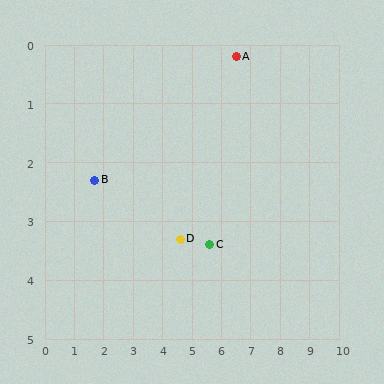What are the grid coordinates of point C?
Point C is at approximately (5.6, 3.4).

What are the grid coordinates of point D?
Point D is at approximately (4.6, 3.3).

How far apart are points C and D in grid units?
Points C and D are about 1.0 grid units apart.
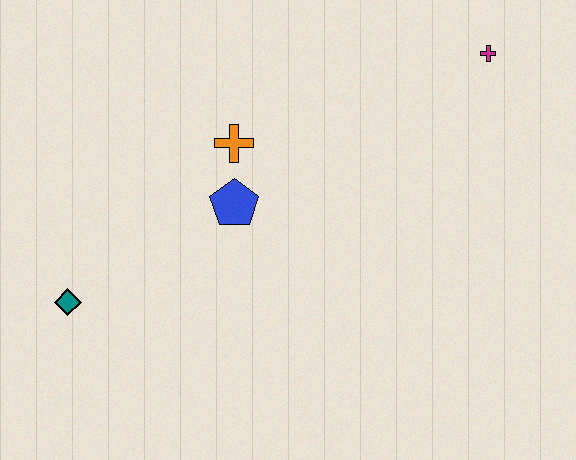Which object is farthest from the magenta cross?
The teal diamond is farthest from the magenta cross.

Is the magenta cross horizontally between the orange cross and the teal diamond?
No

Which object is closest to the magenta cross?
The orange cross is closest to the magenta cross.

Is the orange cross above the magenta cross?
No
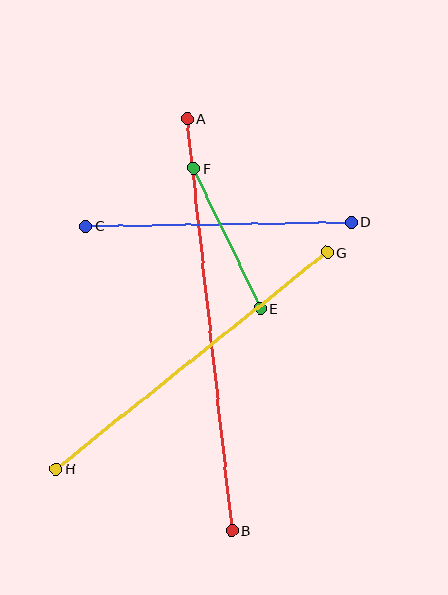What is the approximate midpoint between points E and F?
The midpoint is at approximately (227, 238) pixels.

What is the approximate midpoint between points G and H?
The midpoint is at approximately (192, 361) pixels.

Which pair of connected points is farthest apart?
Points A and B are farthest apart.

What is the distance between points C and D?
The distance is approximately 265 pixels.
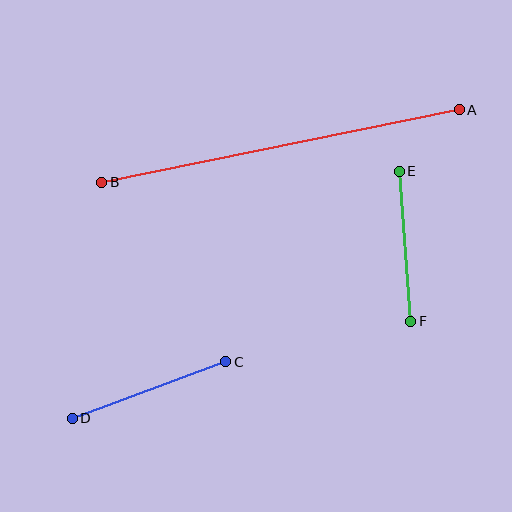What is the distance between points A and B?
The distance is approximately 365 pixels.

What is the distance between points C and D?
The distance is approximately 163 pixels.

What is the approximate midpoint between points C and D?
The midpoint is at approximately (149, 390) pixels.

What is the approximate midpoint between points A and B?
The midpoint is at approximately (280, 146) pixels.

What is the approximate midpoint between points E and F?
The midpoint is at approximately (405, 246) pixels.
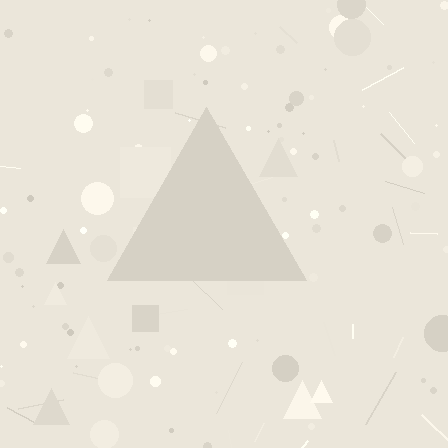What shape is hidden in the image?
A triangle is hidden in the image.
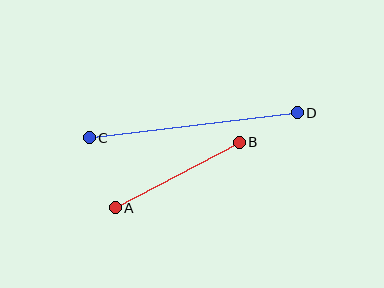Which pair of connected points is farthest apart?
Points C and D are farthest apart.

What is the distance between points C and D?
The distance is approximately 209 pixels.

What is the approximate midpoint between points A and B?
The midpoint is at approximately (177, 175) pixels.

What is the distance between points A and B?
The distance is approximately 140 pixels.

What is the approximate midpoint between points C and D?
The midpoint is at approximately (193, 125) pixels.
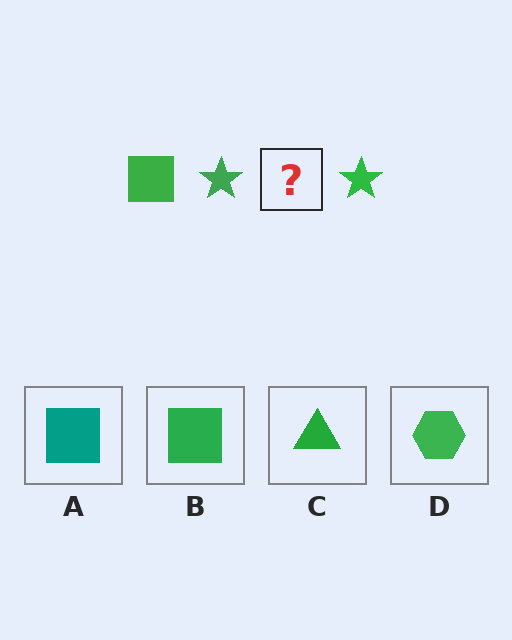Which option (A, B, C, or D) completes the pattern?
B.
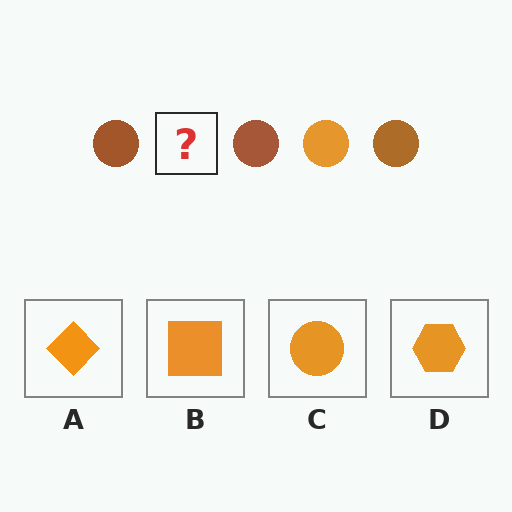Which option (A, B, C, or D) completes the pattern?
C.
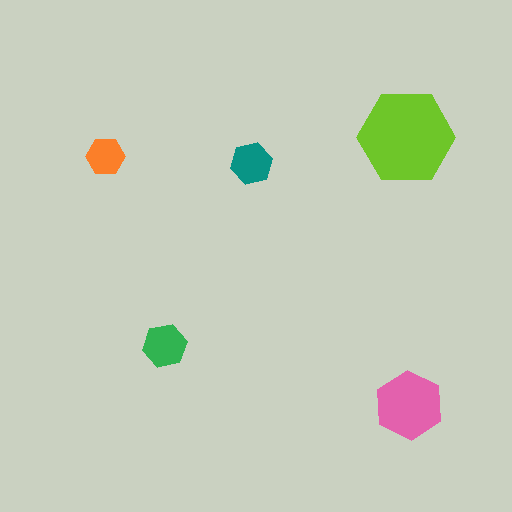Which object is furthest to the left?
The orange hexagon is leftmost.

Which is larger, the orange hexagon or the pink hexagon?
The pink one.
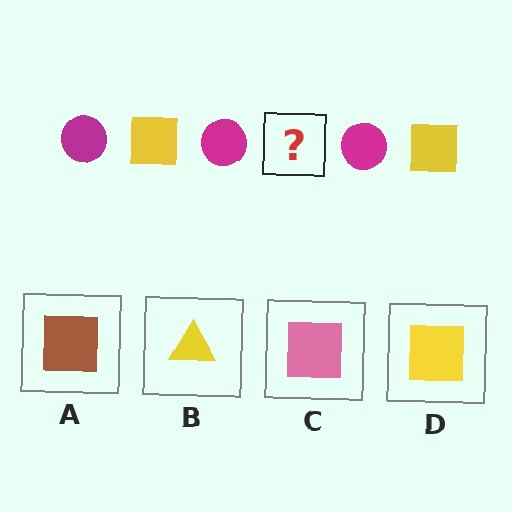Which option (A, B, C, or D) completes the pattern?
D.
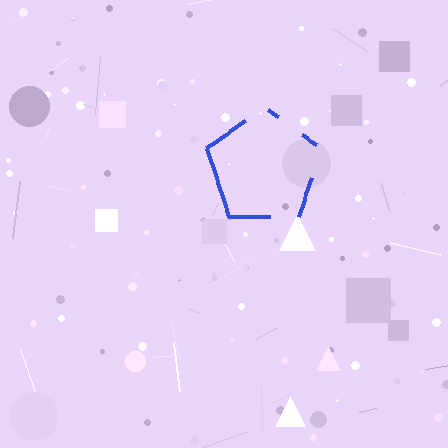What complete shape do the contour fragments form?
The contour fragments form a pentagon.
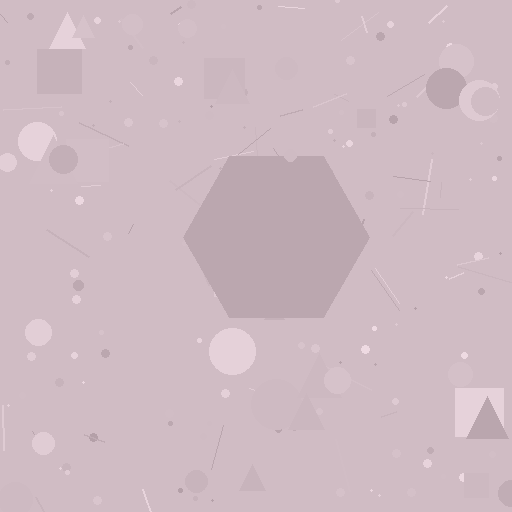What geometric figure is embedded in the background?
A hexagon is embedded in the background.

· · · ·

■ Objective
Reproduce each line exactly, please, except for any pictures.

■ Task result
What are the grid coordinates of point C?
Point C is at approximately (5.6, 3.4).

What are the grid coordinates of point D?
Point D is at approximately (4.6, 3.3).

How far apart are points C and D in grid units?
Points C and D are about 1.0 grid units apart.
Which object is farthest from the magenta cross?
The teal diamond is farthest from the magenta cross.

Is the magenta cross horizontally between the orange cross and the teal diamond?
No

Which object is closest to the magenta cross?
The orange cross is closest to the magenta cross.

Is the orange cross above the magenta cross?
No
What is the approximate midpoint between points E and F?
The midpoint is at approximately (227, 238) pixels.

What is the approximate midpoint between points G and H?
The midpoint is at approximately (192, 361) pixels.

Which pair of connected points is farthest apart?
Points A and B are farthest apart.

What is the distance between points C and D?
The distance is approximately 265 pixels.
What is the distance between points A and B?
The distance is approximately 365 pixels.

What is the distance between points C and D?
The distance is approximately 163 pixels.

What is the approximate midpoint between points C and D?
The midpoint is at approximately (149, 390) pixels.

What is the approximate midpoint between points A and B?
The midpoint is at approximately (280, 146) pixels.

What is the approximate midpoint between points E and F?
The midpoint is at approximately (405, 246) pixels.
What shape is hidden in the image?
A triangle is hidden in the image.
Which pair of connected points is farthest apart?
Points C and D are farthest apart.

What is the distance between points C and D?
The distance is approximately 209 pixels.

What is the approximate midpoint between points A and B?
The midpoint is at approximately (177, 175) pixels.

What is the distance between points A and B?
The distance is approximately 140 pixels.

What is the approximate midpoint between points C and D?
The midpoint is at approximately (193, 125) pixels.
Which option (A, B, C, or D) completes the pattern?
B.
Which option (A, B, C, or D) completes the pattern?
C.
Which object is furthest to the left?
The orange hexagon is leftmost.

Which is larger, the orange hexagon or the pink hexagon?
The pink one.
Which option (A, B, C, or D) completes the pattern?
D.
What complete shape do the contour fragments form?
The contour fragments form a pentagon.
What geometric figure is embedded in the background?
A hexagon is embedded in the background.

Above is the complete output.